Stored rows
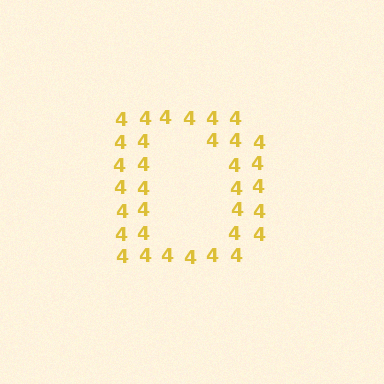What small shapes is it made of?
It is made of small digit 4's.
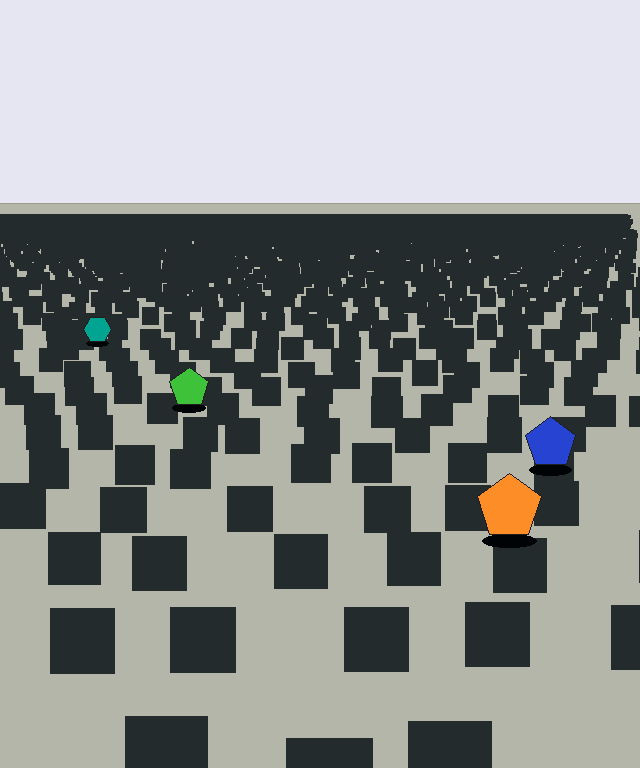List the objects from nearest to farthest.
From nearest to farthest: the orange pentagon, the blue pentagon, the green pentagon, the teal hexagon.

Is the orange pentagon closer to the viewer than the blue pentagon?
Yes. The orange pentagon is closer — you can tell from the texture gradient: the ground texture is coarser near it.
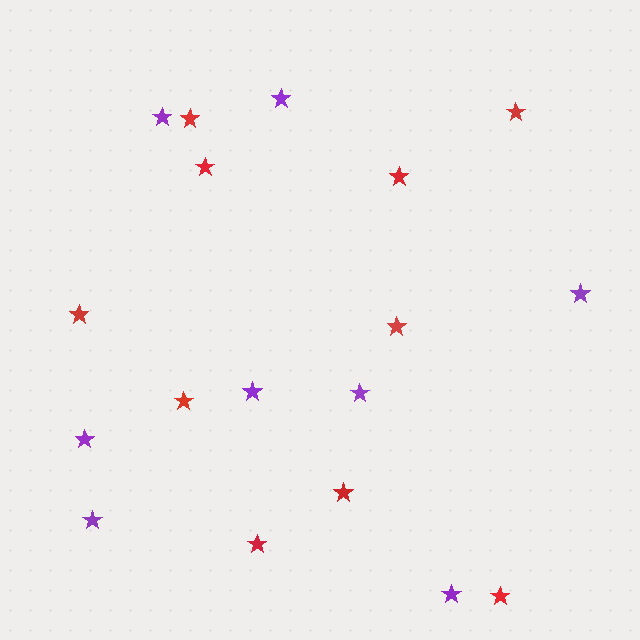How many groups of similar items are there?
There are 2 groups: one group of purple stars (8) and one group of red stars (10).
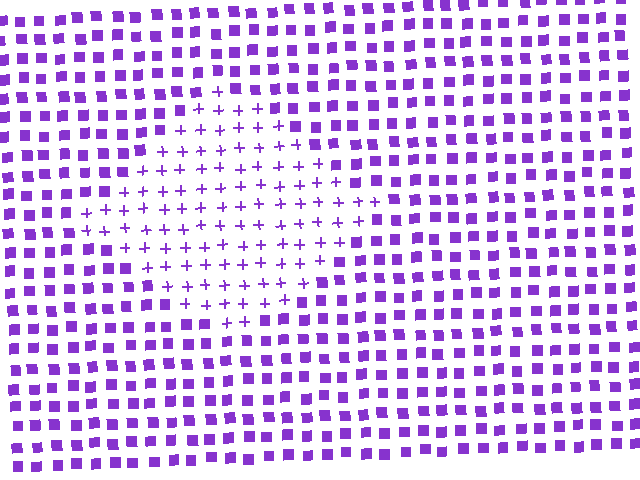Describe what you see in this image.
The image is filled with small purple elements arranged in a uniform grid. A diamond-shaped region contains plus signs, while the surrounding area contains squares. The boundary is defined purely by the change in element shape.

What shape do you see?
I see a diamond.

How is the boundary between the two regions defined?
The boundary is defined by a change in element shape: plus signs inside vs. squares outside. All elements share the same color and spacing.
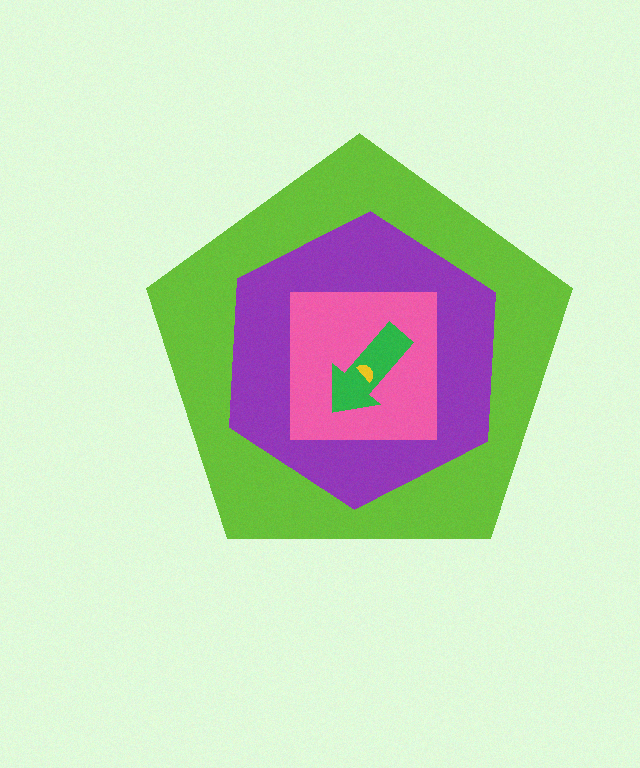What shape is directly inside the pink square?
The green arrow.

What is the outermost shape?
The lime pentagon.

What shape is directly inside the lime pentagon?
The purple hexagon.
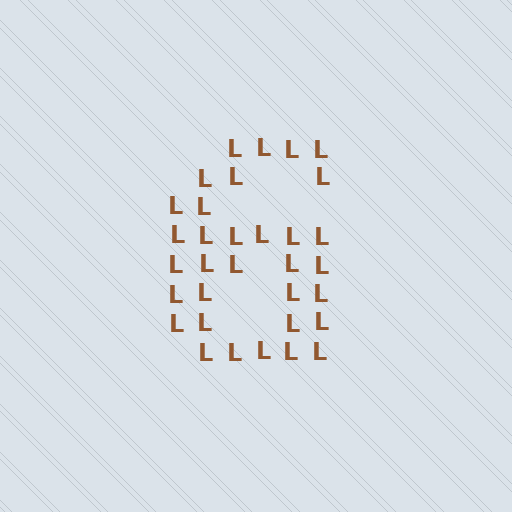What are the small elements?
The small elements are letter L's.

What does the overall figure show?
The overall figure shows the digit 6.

What is expected
Print the records word for word and exclude any picture they hold.

Full answer
What small shapes is it made of?
It is made of small digit 4's.
List the objects from nearest to farthest.
From nearest to farthest: the orange pentagon, the blue pentagon, the green pentagon, the teal hexagon.

Is the orange pentagon closer to the viewer than the blue pentagon?
Yes. The orange pentagon is closer — you can tell from the texture gradient: the ground texture is coarser near it.
How many groups of similar items are there?
There are 2 groups: one group of purple stars (8) and one group of red stars (10).
Describe what you see in this image.
The image is filled with small purple elements arranged in a uniform grid. A diamond-shaped region contains plus signs, while the surrounding area contains squares. The boundary is defined purely by the change in element shape.

What shape do you see?
I see a diamond.

How is the boundary between the two regions defined?
The boundary is defined by a change in element shape: plus signs inside vs. squares outside. All elements share the same color and spacing.
What shape is directly inside the pink square?
The green arrow.

What is the outermost shape?
The lime pentagon.

What shape is directly inside the lime pentagon?
The purple hexagon.
What are the small elements?
The small elements are letter L's.

What does the overall figure show?
The overall figure shows the digit 6.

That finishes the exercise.